## begin DATA SHOWN

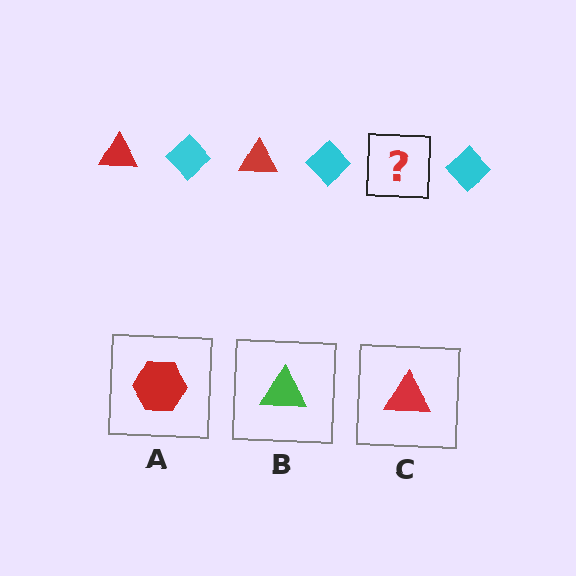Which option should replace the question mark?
Option C.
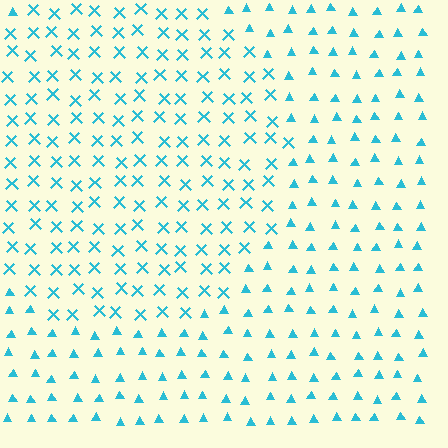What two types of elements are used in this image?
The image uses X marks inside the circle region and triangles outside it.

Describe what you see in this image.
The image is filled with small cyan elements arranged in a uniform grid. A circle-shaped region contains X marks, while the surrounding area contains triangles. The boundary is defined purely by the change in element shape.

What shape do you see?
I see a circle.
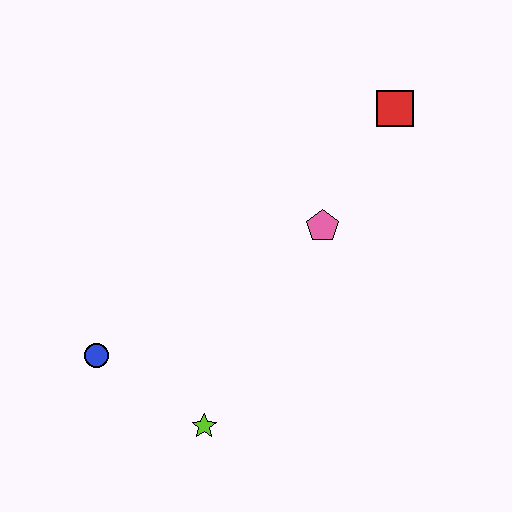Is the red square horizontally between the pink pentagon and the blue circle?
No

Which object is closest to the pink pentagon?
The red square is closest to the pink pentagon.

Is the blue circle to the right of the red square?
No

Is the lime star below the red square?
Yes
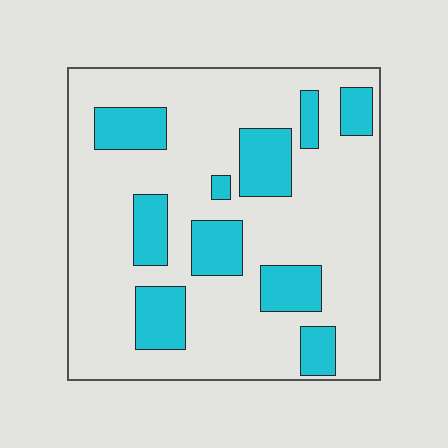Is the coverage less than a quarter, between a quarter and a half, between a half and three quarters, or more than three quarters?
Less than a quarter.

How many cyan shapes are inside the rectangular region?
10.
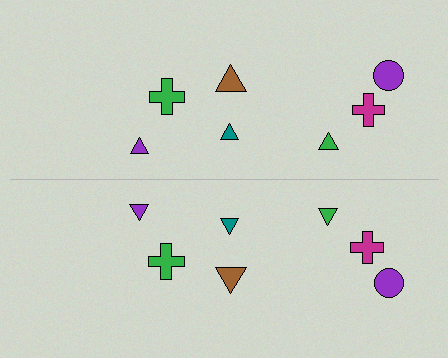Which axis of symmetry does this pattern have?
The pattern has a horizontal axis of symmetry running through the center of the image.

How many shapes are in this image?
There are 14 shapes in this image.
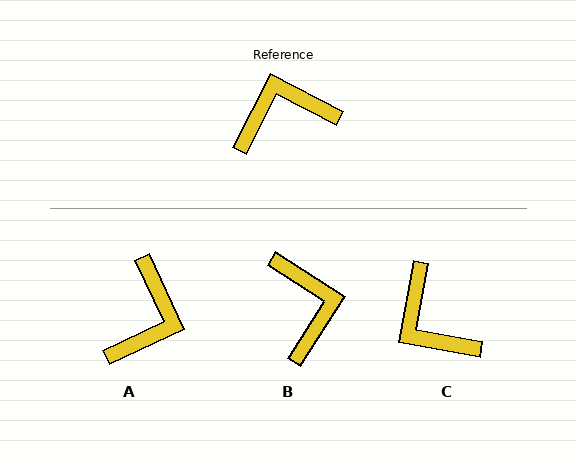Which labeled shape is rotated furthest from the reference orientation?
A, about 127 degrees away.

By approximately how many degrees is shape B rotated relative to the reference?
Approximately 95 degrees clockwise.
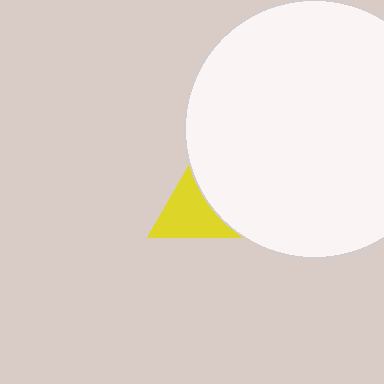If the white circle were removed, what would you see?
You would see the complete yellow triangle.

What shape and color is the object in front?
The object in front is a white circle.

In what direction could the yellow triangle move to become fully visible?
The yellow triangle could move left. That would shift it out from behind the white circle entirely.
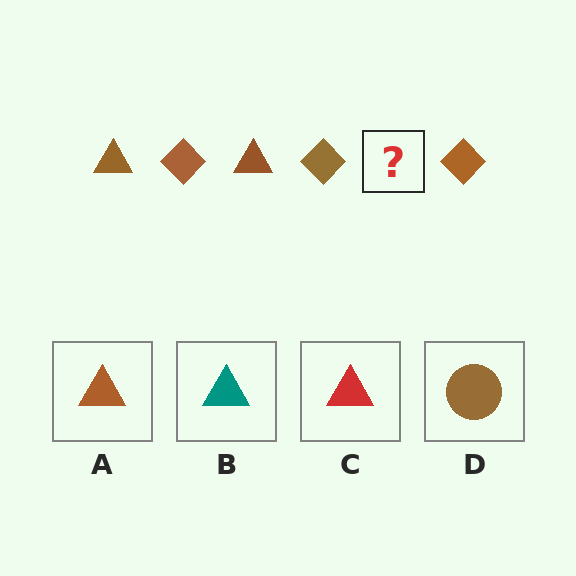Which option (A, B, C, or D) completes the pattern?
A.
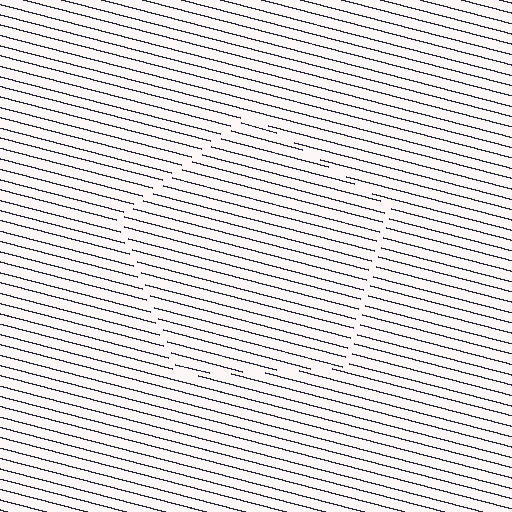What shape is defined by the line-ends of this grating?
An illusory pentagon. The interior of the shape contains the same grating, shifted by half a period — the contour is defined by the phase discontinuity where line-ends from the inner and outer gratings abut.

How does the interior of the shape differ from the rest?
The interior of the shape contains the same grating, shifted by half a period — the contour is defined by the phase discontinuity where line-ends from the inner and outer gratings abut.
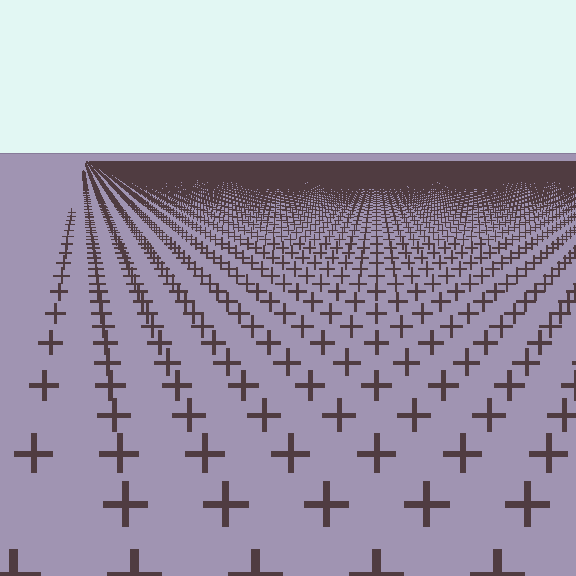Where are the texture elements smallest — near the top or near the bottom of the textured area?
Near the top.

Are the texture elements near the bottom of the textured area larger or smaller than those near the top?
Larger. Near the bottom, elements are closer to the viewer and appear at a bigger on-screen size.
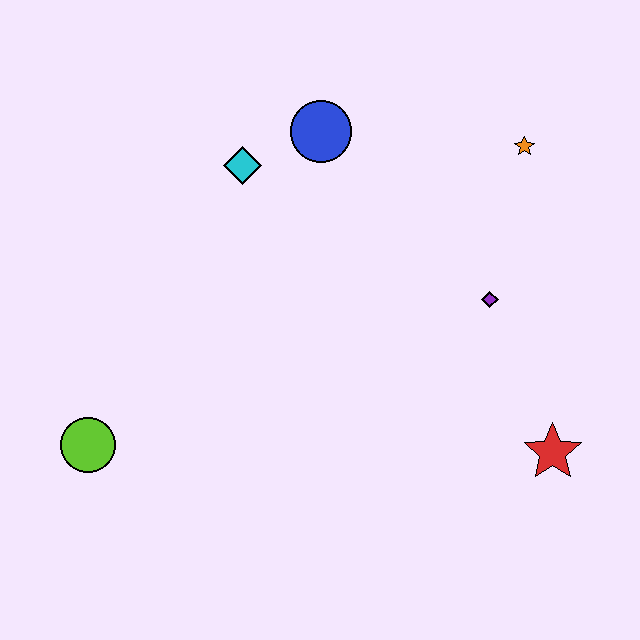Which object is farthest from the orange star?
The lime circle is farthest from the orange star.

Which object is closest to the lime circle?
The cyan diamond is closest to the lime circle.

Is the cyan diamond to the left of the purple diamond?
Yes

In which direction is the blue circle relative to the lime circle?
The blue circle is above the lime circle.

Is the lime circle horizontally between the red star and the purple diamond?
No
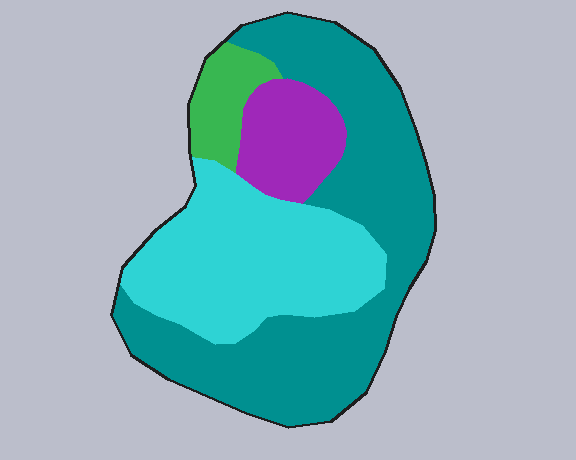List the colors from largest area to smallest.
From largest to smallest: teal, cyan, purple, green.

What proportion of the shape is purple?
Purple covers roughly 10% of the shape.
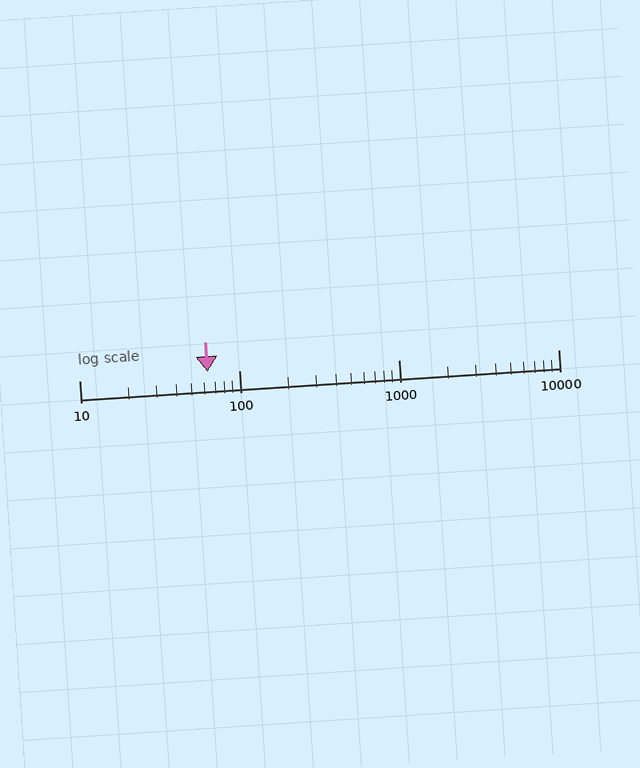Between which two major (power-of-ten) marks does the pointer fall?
The pointer is between 10 and 100.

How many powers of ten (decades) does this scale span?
The scale spans 3 decades, from 10 to 10000.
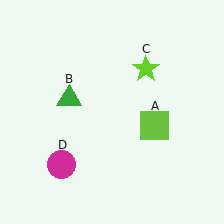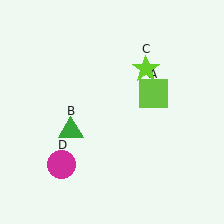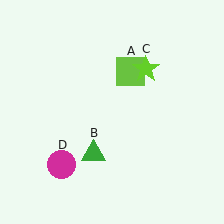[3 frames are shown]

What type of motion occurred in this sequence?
The lime square (object A), green triangle (object B) rotated counterclockwise around the center of the scene.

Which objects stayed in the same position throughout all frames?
Lime star (object C) and magenta circle (object D) remained stationary.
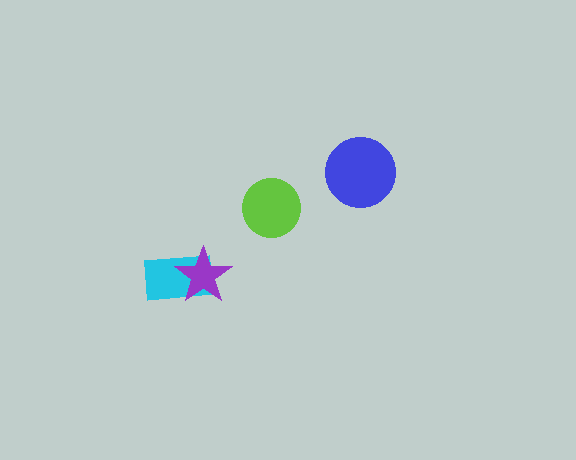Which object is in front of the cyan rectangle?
The purple star is in front of the cyan rectangle.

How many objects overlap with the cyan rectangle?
1 object overlaps with the cyan rectangle.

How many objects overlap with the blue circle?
0 objects overlap with the blue circle.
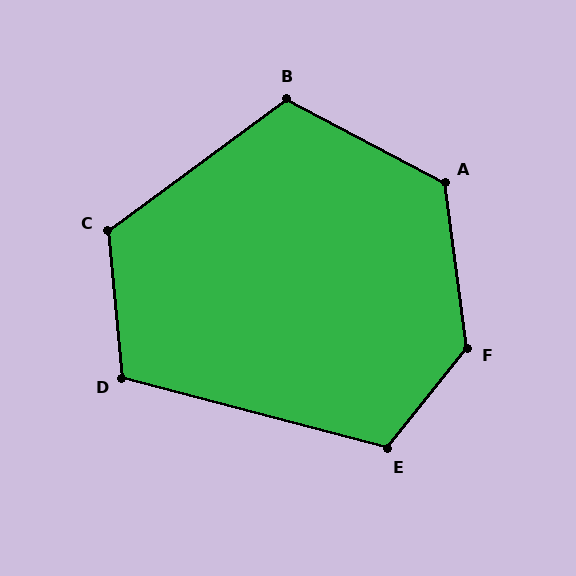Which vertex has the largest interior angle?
F, at approximately 134 degrees.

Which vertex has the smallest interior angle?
D, at approximately 110 degrees.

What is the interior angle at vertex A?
Approximately 125 degrees (obtuse).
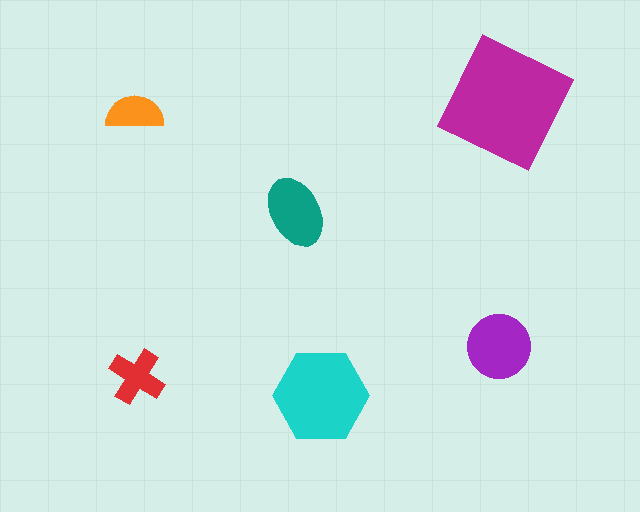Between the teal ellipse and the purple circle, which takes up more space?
The purple circle.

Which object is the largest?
The magenta square.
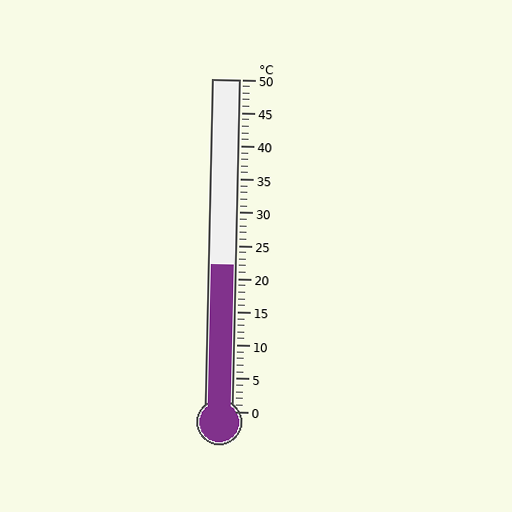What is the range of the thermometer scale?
The thermometer scale ranges from 0°C to 50°C.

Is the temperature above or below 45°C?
The temperature is below 45°C.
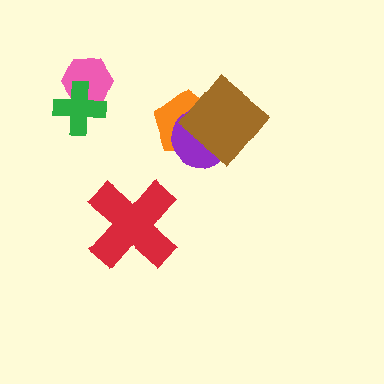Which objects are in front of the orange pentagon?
2 objects cover part of the orange pentagon: the purple circle and the brown diamond.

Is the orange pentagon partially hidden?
Yes, it is partially covered by another shape.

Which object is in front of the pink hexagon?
The green cross is in front of the pink hexagon.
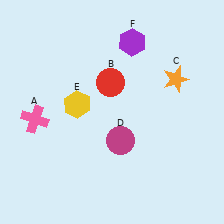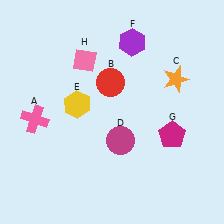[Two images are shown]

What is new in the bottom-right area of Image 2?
A magenta pentagon (G) was added in the bottom-right area of Image 2.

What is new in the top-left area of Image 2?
A pink square (H) was added in the top-left area of Image 2.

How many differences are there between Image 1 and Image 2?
There are 2 differences between the two images.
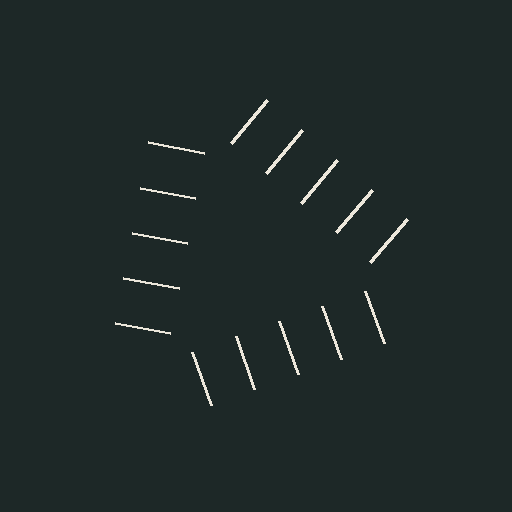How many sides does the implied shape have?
3 sides — the line-ends trace a triangle.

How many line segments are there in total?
15 — 5 along each of the 3 edges.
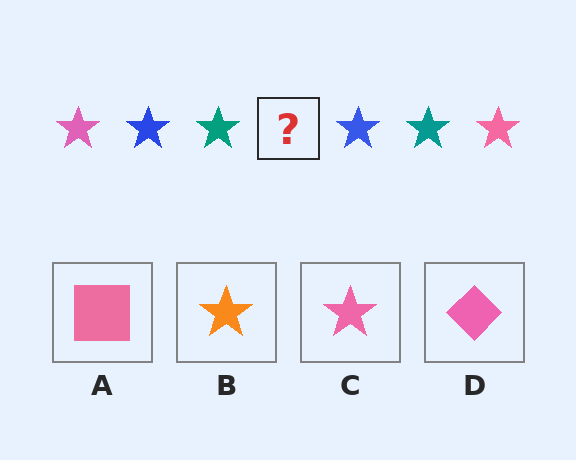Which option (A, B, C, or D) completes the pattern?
C.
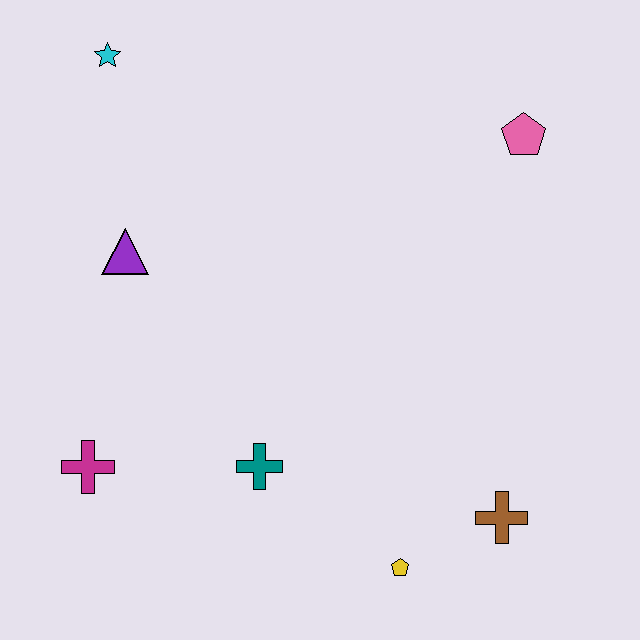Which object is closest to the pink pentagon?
The brown cross is closest to the pink pentagon.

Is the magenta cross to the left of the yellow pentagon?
Yes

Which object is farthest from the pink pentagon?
The magenta cross is farthest from the pink pentagon.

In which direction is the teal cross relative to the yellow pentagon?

## end DATA SHOWN

Repeat, word for word, the lines of the material above from the one holding "Which objects are" through the one holding "[Two images are shown]". Leave out pictures.

Which objects are in front of the orange pentagon?
2 objects cover part of the orange pentagon: the purple circle and the brown diamond.

Is the orange pentagon partially hidden?
Yes, it is partially covered by another shape.

Which object is in front of the pink hexagon?
The green cross is in front of the pink hexagon.
[Two images are shown]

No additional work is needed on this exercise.